• [To do]: Copy the items below word for word, from their first line through the line that contains "top-left (397, 237), bottom-right (455, 265)".

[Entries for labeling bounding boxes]
____

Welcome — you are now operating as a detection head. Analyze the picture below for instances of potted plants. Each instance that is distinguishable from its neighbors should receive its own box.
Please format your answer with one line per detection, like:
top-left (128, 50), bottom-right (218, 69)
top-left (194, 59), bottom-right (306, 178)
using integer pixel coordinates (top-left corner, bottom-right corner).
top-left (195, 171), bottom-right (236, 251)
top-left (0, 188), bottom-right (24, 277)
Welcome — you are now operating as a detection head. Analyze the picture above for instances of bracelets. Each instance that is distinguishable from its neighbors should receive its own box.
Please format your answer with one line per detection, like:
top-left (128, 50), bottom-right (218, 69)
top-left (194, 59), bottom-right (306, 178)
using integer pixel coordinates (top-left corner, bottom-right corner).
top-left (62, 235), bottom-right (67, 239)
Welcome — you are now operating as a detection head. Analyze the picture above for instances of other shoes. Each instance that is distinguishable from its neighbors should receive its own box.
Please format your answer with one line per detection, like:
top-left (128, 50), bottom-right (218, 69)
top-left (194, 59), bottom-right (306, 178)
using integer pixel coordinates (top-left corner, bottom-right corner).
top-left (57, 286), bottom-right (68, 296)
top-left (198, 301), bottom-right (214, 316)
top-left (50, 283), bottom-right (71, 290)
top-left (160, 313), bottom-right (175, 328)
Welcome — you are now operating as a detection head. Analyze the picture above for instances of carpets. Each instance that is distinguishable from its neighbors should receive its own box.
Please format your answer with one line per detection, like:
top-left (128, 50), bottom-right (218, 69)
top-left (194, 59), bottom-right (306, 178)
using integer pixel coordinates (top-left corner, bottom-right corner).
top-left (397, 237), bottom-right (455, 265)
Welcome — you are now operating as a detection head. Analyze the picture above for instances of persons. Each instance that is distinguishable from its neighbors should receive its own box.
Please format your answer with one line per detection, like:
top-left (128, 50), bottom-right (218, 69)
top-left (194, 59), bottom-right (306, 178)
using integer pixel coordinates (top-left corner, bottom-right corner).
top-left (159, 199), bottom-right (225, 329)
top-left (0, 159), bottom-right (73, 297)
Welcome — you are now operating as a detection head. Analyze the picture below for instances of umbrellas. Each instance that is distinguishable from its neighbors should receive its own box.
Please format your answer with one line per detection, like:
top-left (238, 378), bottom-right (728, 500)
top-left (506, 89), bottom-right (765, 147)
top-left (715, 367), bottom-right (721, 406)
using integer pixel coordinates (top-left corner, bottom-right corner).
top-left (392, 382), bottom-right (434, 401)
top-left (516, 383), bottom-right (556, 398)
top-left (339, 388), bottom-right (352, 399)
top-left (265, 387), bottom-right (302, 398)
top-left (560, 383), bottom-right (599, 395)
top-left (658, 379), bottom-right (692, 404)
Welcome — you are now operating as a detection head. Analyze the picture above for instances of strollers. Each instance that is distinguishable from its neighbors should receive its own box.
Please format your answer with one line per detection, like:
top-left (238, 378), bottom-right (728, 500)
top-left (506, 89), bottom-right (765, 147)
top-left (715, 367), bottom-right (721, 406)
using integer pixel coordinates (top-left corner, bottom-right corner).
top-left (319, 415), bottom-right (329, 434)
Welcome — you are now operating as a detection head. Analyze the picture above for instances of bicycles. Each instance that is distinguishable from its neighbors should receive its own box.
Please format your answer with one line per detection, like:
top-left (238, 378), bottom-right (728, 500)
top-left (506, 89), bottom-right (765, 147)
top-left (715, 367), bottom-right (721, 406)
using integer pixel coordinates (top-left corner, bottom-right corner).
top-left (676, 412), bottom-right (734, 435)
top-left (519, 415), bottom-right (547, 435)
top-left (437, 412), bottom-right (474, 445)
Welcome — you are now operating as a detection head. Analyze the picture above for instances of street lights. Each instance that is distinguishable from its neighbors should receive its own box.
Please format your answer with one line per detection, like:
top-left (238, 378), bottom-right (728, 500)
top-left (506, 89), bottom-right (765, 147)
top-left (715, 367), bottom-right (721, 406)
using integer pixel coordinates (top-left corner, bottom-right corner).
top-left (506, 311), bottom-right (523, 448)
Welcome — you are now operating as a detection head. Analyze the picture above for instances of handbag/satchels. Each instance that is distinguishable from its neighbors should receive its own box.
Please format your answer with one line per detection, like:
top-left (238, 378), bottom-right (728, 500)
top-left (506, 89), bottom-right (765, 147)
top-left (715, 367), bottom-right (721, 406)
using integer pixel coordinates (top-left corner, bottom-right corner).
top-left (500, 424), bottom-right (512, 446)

____

• [Result of the exercise]:
Welcome — you are now operating as a detection head. Analyze the picture below for instances of potted plants. Each instance that is distinguishable from its neighbors should receive its own box.
Please format your answer with one line per detection, like:
top-left (128, 50), bottom-right (218, 69)
top-left (194, 59), bottom-right (306, 178)
using integer pixel coordinates (top-left corner, bottom-right corner).
top-left (195, 171), bottom-right (236, 251)
top-left (0, 188), bottom-right (24, 277)
Welcome — you are now operating as a detection head. Analyze the picture above for instances of bracelets. Each instance that is distinguishable from its neighbors should receive its own box.
Please format your answer with one line per detection, like:
top-left (128, 50), bottom-right (218, 69)
top-left (194, 59), bottom-right (306, 178)
using integer pixel coordinates (top-left corner, bottom-right corner).
top-left (62, 235), bottom-right (67, 239)
Welcome — you are now operating as a detection head. Analyze the picture above for instances of other shoes. Each instance that is distinguishable from its neighbors should receive its own box.
Please format your answer with one line per detection, like:
top-left (128, 50), bottom-right (218, 69)
top-left (194, 59), bottom-right (306, 178)
using integer pixel coordinates (top-left corner, bottom-right corner).
top-left (57, 286), bottom-right (68, 296)
top-left (198, 301), bottom-right (214, 316)
top-left (50, 283), bottom-right (71, 290)
top-left (160, 313), bottom-right (175, 328)
Welcome — you are now operating as a detection head. Analyze the picture above for instances of carpets. Each instance that is distinguishable from its neighbors should receive its own box.
Please format your answer with one line per detection, like:
top-left (128, 50), bottom-right (218, 69)
top-left (194, 59), bottom-right (306, 178)
using integer pixel coordinates (top-left corner, bottom-right corner).
top-left (397, 237), bottom-right (455, 265)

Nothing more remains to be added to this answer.